(Aim of the exercise) Write again exactly the lines in the listing below, starting at the line with "Which line segment is the shortest?" and ending at the line with "[4 frames are shown]", both included. Pictures are not copied.
-- start of Source data --
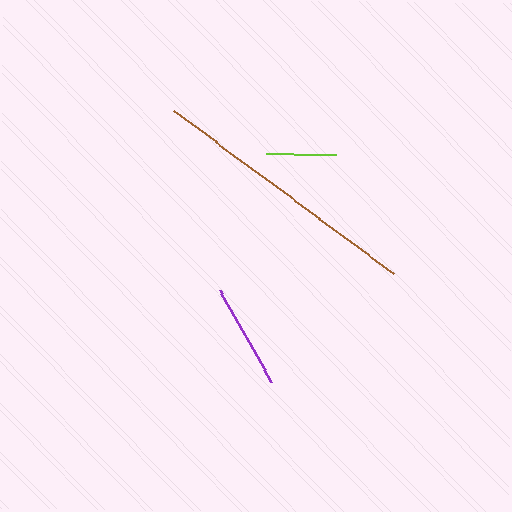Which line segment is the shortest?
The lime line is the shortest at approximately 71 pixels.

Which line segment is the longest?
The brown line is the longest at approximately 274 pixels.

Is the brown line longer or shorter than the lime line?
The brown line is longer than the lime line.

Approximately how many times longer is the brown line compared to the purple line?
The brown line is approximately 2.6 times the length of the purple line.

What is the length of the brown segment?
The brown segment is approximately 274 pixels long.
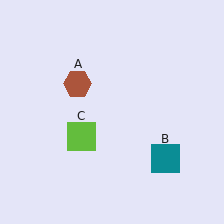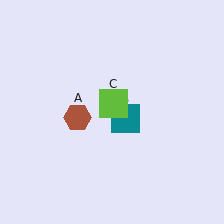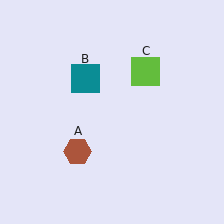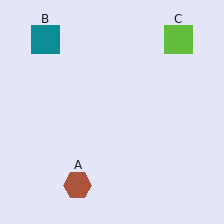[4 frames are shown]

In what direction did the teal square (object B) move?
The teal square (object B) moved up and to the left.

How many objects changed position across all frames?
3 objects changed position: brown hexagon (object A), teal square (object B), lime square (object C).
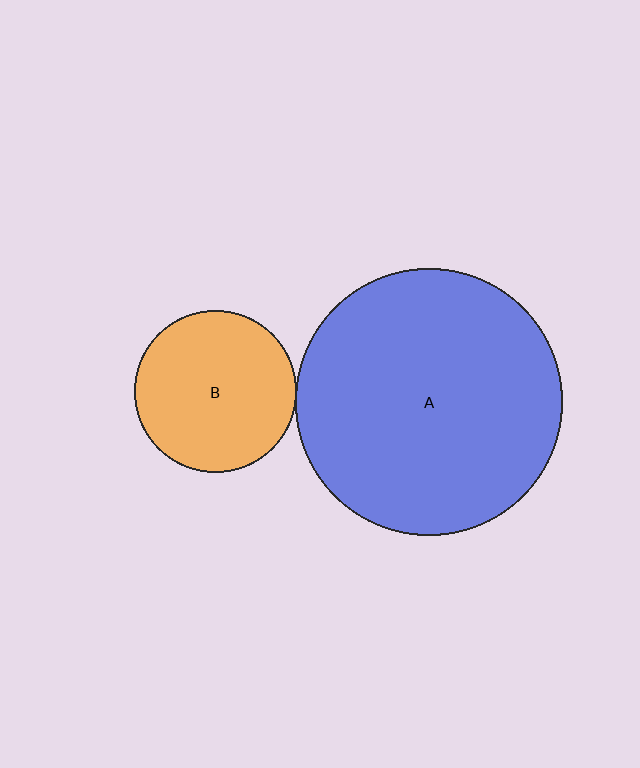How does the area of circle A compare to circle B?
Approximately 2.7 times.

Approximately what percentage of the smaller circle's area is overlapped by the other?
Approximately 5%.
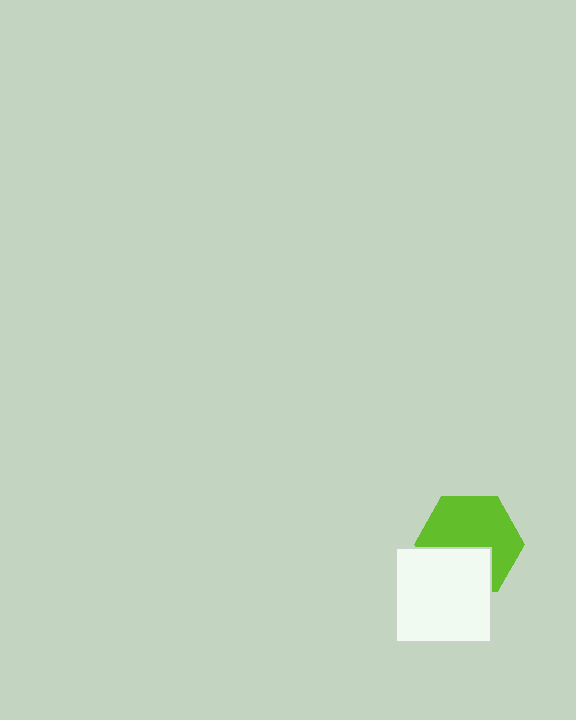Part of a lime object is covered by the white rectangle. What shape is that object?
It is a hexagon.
-- end of Source data --
-- start of Source data --
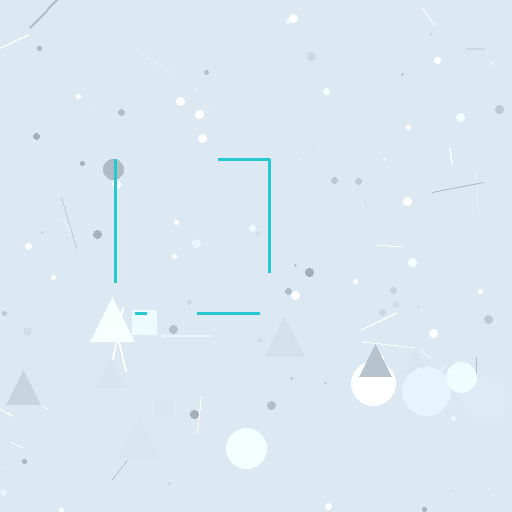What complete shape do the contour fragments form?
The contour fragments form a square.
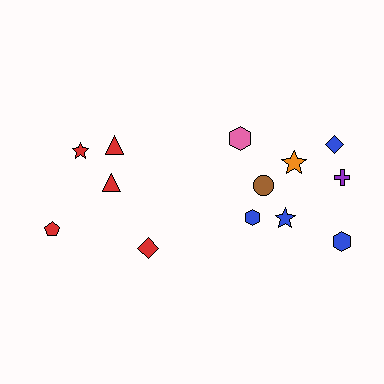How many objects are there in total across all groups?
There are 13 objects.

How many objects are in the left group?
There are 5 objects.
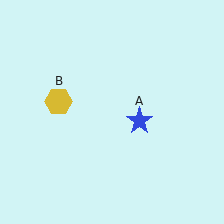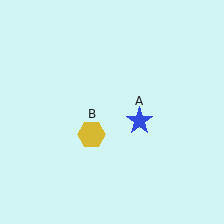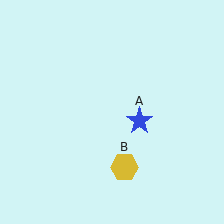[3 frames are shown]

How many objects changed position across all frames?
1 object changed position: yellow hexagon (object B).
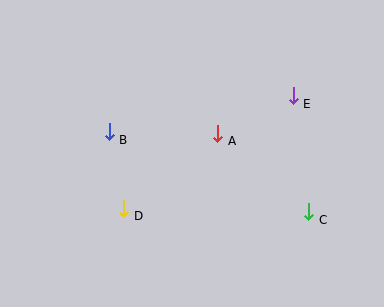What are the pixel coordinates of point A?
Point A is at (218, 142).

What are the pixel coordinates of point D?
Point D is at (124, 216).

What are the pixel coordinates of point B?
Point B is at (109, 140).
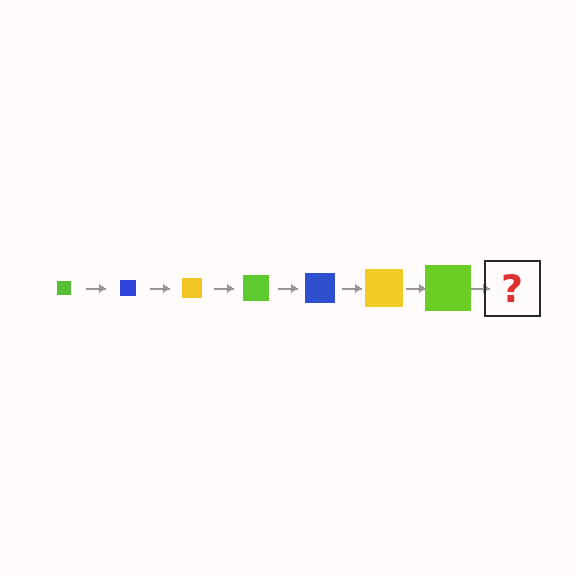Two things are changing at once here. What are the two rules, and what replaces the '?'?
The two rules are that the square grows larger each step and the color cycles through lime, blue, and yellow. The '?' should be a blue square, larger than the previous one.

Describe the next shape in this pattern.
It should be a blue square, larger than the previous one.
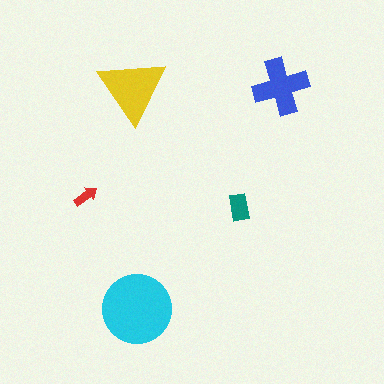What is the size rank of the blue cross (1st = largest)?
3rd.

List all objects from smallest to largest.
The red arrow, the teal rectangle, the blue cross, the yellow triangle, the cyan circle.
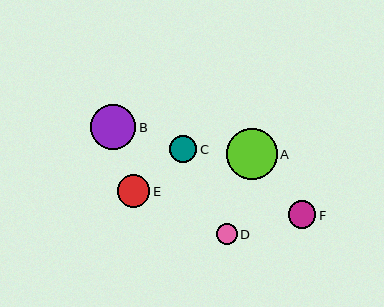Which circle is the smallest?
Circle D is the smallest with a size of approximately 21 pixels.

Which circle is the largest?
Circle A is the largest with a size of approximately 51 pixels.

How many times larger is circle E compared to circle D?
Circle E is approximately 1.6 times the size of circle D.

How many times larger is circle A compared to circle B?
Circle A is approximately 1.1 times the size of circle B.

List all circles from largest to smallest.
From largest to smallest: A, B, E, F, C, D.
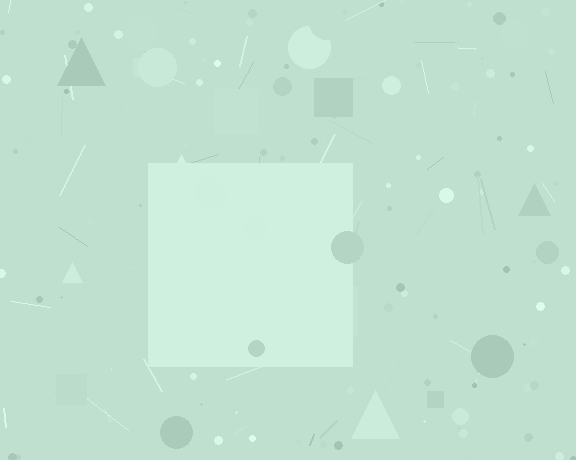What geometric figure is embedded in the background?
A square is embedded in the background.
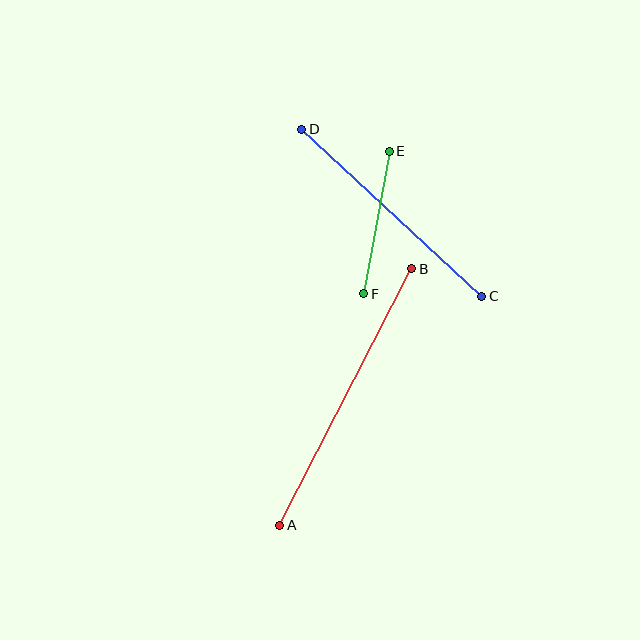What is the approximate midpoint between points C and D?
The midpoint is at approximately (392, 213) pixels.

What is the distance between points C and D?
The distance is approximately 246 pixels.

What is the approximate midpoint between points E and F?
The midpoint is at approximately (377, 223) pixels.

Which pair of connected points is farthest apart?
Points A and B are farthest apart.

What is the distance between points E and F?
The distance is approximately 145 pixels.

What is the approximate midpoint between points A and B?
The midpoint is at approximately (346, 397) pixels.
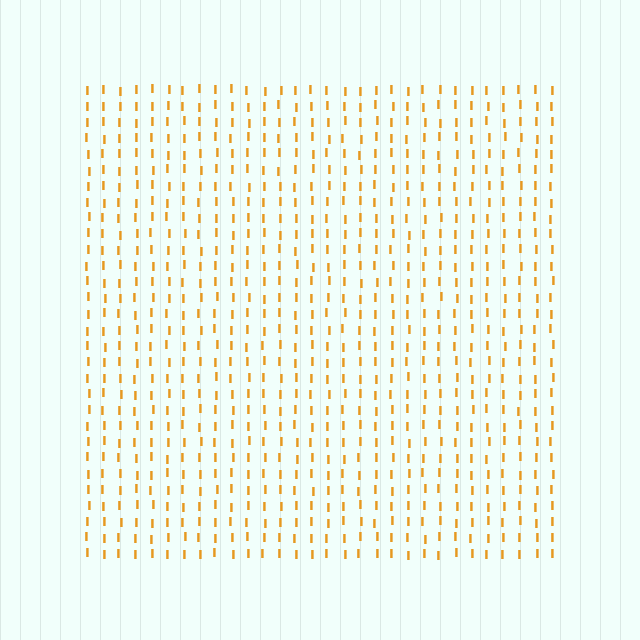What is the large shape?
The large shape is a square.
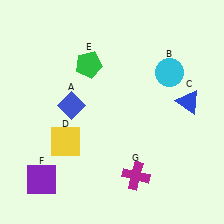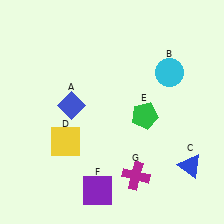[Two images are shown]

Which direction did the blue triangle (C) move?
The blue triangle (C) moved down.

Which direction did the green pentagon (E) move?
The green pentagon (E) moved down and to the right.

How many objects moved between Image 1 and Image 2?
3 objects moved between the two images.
-- end of Source data --
-- start of Source data --
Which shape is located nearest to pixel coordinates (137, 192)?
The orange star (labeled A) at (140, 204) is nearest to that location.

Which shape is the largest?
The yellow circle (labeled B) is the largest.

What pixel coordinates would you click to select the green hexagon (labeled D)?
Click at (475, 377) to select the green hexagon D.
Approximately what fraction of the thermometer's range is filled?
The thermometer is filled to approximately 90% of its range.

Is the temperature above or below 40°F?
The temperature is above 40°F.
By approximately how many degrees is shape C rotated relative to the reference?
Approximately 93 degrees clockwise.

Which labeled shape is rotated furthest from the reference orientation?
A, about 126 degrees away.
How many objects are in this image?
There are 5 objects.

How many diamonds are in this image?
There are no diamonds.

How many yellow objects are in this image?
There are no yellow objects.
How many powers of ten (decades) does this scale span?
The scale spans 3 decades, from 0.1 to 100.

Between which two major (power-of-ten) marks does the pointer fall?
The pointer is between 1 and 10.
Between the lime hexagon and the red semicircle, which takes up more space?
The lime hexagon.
-- end of Source data --
(Final answer)
Which line segment is the shortest?
The lime line is the shortest at approximately 71 pixels.

Which line segment is the longest?
The brown line is the longest at approximately 274 pixels.

Is the brown line longer or shorter than the lime line?
The brown line is longer than the lime line.

Approximately how many times longer is the brown line compared to the purple line?
The brown line is approximately 2.6 times the length of the purple line.

What is the length of the brown segment?
The brown segment is approximately 274 pixels long.
[4 frames are shown]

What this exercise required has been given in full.